◆ Records provided
________________________________________
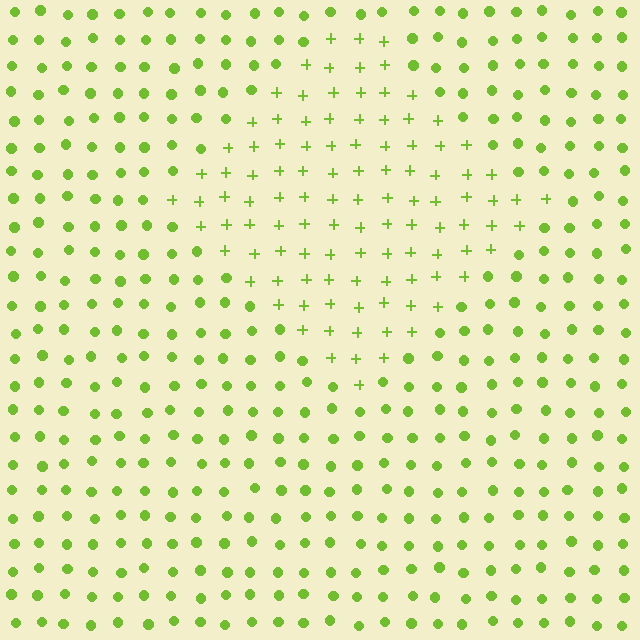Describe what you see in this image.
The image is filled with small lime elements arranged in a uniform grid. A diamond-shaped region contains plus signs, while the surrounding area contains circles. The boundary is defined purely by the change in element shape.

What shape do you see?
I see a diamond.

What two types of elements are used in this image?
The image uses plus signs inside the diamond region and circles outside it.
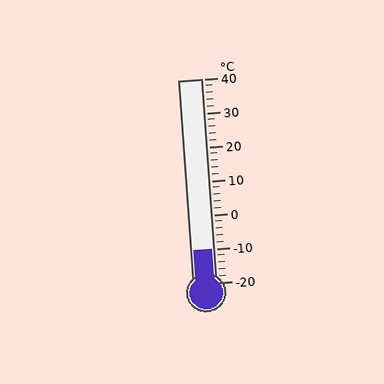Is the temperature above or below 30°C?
________________________________________
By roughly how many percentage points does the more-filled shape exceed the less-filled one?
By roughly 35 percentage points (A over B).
________________________________________
◆ Exercise details
Pictures do not belong in the copy. Reproduce exactly the lines from the one with "Describe what you see in this image." to the one with "Is the temperature above or below 30°C?", both lines included.

◆ Task output
Describe what you see in this image.
The image is filled with small lime elements arranged in a uniform grid. A diamond-shaped region contains plus signs, while the surrounding area contains circles. The boundary is defined purely by the change in element shape.

What shape do you see?
I see a diamond.

What two types of elements are used in this image?
The image uses plus signs inside the diamond region and circles outside it.
Is the temperature above or below 30°C?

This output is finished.